**The problem**
In the data below, find the line with "Which region contains the magenta square?" and output it along with every later line, exactly, but not the pictures.

**Stored rows**
* * * * *
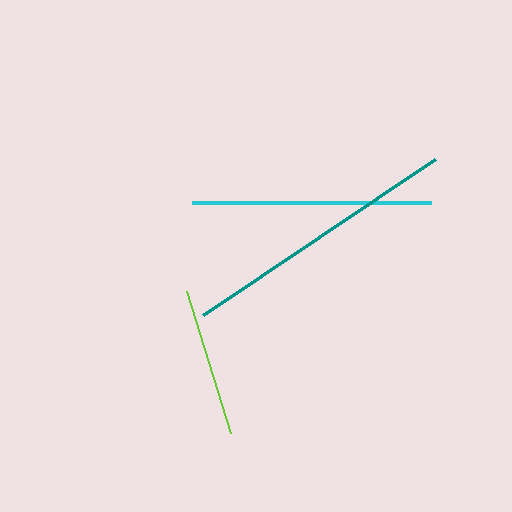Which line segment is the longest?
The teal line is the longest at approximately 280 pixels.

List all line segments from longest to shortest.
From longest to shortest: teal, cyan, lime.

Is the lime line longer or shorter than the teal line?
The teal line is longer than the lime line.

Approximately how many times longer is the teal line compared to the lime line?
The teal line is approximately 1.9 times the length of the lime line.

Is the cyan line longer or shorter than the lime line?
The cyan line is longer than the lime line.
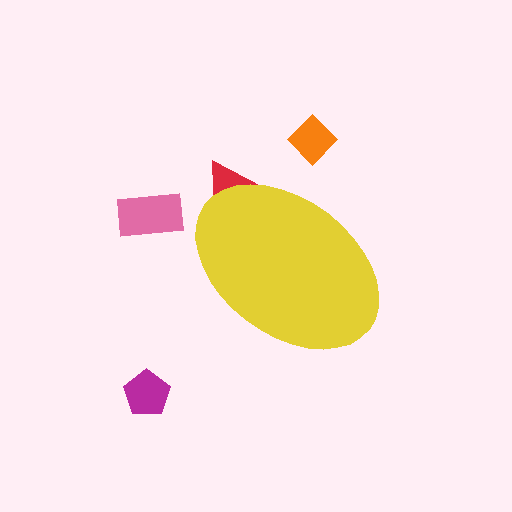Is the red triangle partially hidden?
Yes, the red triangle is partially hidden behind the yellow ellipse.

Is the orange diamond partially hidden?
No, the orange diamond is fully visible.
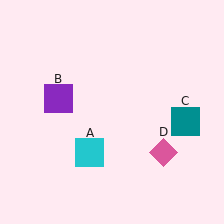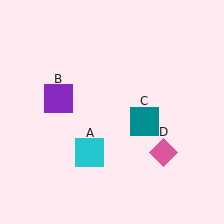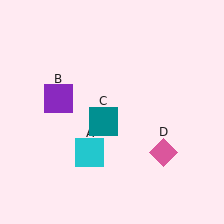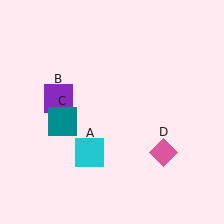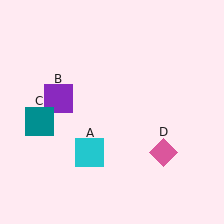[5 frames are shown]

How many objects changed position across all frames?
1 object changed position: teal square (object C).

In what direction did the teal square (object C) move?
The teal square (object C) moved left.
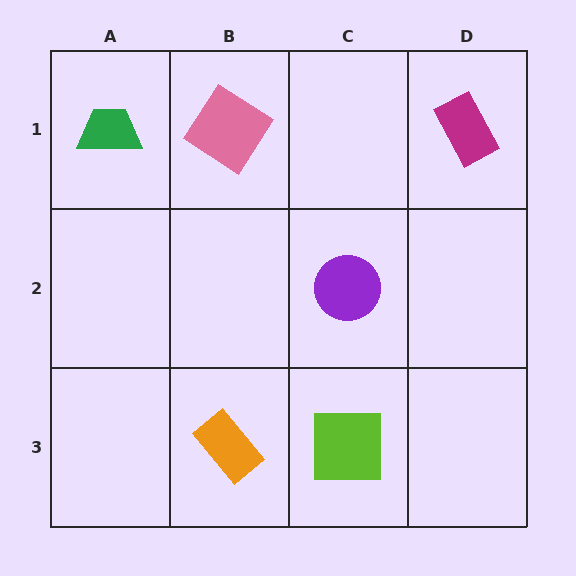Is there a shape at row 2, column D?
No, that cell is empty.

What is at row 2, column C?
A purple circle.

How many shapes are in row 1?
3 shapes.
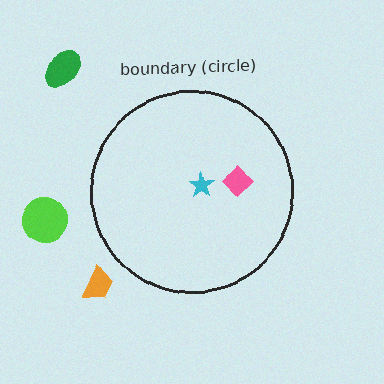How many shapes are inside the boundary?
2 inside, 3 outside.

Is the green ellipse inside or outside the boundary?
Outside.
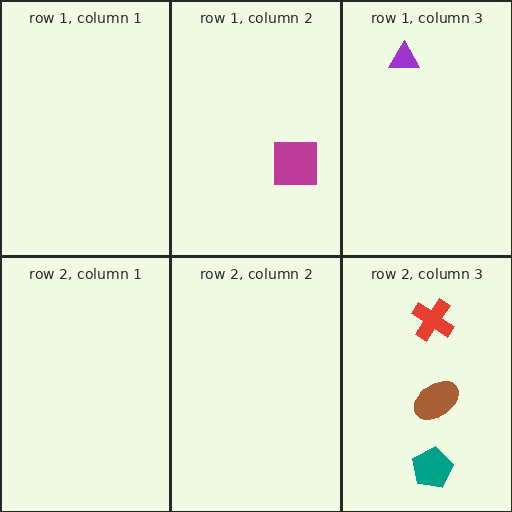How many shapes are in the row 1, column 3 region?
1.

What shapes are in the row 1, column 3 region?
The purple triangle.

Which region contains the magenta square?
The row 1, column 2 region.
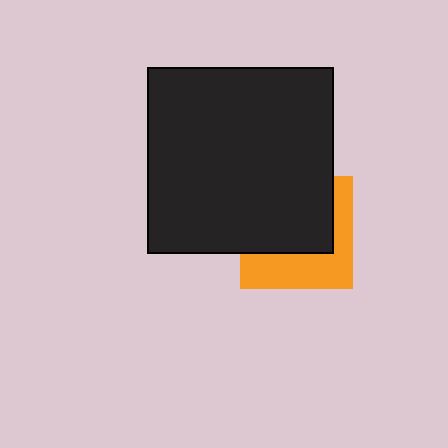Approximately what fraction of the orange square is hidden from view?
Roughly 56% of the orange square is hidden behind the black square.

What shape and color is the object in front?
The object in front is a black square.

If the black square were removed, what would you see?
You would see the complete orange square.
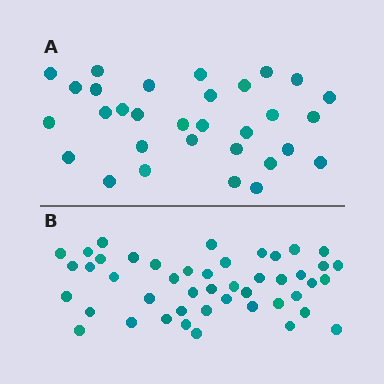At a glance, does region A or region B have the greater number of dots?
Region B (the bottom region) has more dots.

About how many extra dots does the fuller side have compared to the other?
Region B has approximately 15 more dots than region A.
* * * * *
**Task answer**
Which region contains the magenta square?
The row 1, column 2 region.
Approximately what fraction of the orange square is hidden from view?
Roughly 56% of the orange square is hidden behind the black square.

What shape and color is the object in front?
The object in front is a black square.

If the black square were removed, what would you see?
You would see the complete orange square.
At a glance, does region A or region B have the greater number of dots?
Region B (the bottom region) has more dots.

About how many extra dots does the fuller side have compared to the other?
Region B has approximately 15 more dots than region A.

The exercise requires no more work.